§ Problem statement: Skip the pictures. Copy all the rest of the records down exactly.

Geometry question dataset rows

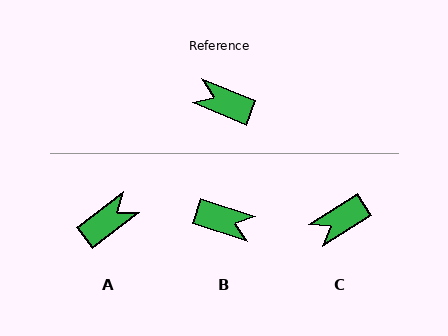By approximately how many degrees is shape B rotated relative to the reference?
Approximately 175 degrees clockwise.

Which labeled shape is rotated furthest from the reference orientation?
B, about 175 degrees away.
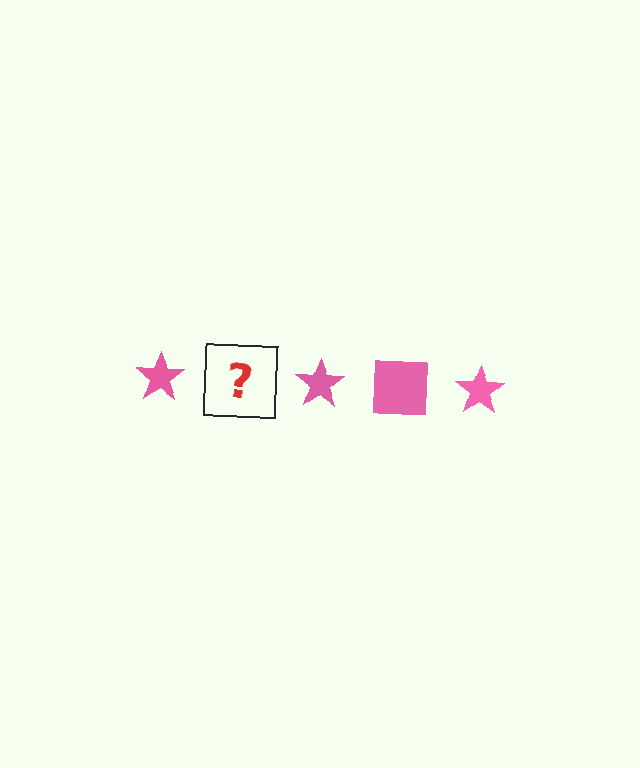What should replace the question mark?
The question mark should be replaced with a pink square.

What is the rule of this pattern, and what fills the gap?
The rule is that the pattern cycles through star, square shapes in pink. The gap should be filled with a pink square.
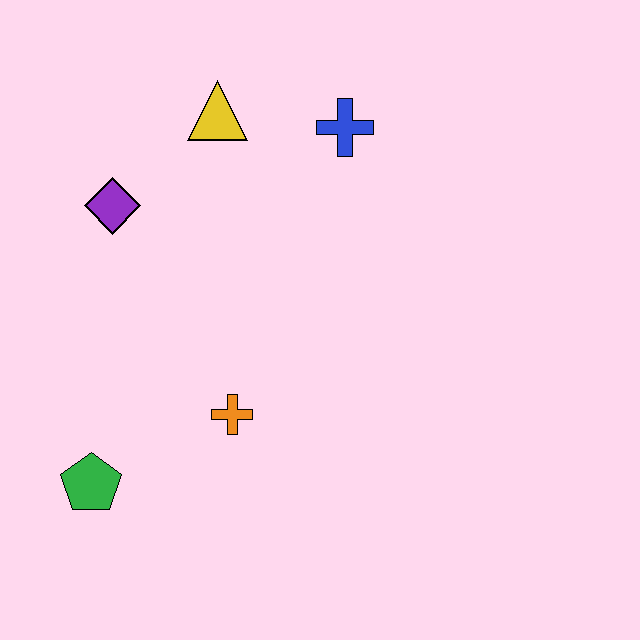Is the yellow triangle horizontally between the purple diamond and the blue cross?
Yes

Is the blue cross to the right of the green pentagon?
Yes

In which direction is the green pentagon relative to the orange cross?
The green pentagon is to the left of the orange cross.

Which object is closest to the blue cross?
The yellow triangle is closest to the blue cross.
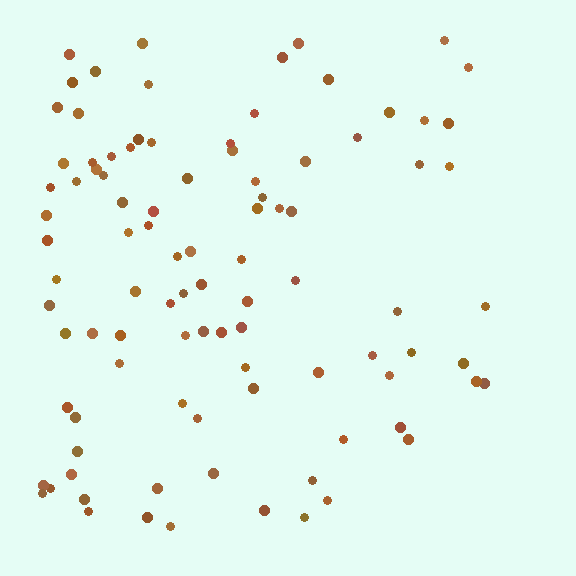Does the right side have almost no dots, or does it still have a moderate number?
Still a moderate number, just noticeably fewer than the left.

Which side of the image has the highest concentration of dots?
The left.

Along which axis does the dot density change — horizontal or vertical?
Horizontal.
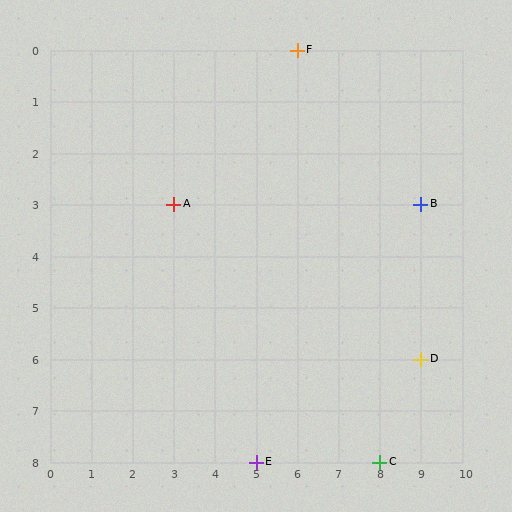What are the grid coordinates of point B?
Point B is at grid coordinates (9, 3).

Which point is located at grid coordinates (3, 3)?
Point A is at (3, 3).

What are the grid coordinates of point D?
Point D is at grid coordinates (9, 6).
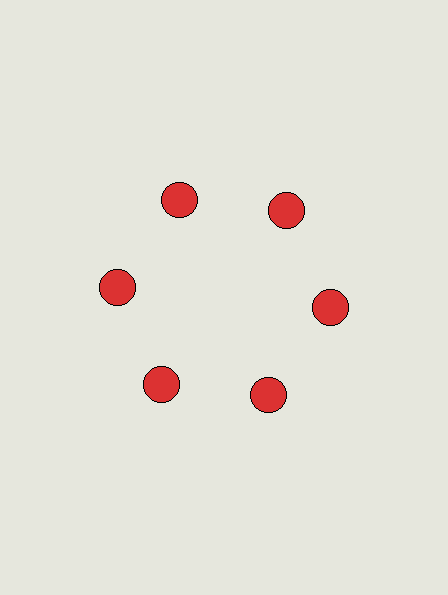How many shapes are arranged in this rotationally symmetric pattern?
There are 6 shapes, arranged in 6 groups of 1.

§ Task output:
By approximately how many degrees is shape B rotated relative to the reference?
Approximately 175 degrees clockwise.

Which labeled shape is rotated furthest from the reference orientation?
B, about 175 degrees away.
What should replace the question mark?
The question mark should be replaced with a pink square.

What is the rule of this pattern, and what fills the gap?
The rule is that the pattern cycles through star, square shapes in pink. The gap should be filled with a pink square.
Is the yellow triangle horizontally between the purple diamond and the blue cross?
Yes

Is the blue cross to the right of the green pentagon?
Yes

In which direction is the green pentagon relative to the orange cross?
The green pentagon is to the left of the orange cross.

Which object is closest to the blue cross?
The yellow triangle is closest to the blue cross.
Does the right side have almost no dots, or does it still have a moderate number?
Still a moderate number, just noticeably fewer than the left.

Which side of the image has the highest concentration of dots?
The left.

Along which axis does the dot density change — horizontal or vertical?
Horizontal.
What are the grid coordinates of point B?
Point B is at grid coordinates (9, 3).

Which point is located at grid coordinates (3, 3)?
Point A is at (3, 3).

What are the grid coordinates of point D?
Point D is at grid coordinates (9, 6).
How many shapes are arranged in this rotationally symmetric pattern?
There are 6 shapes, arranged in 6 groups of 1.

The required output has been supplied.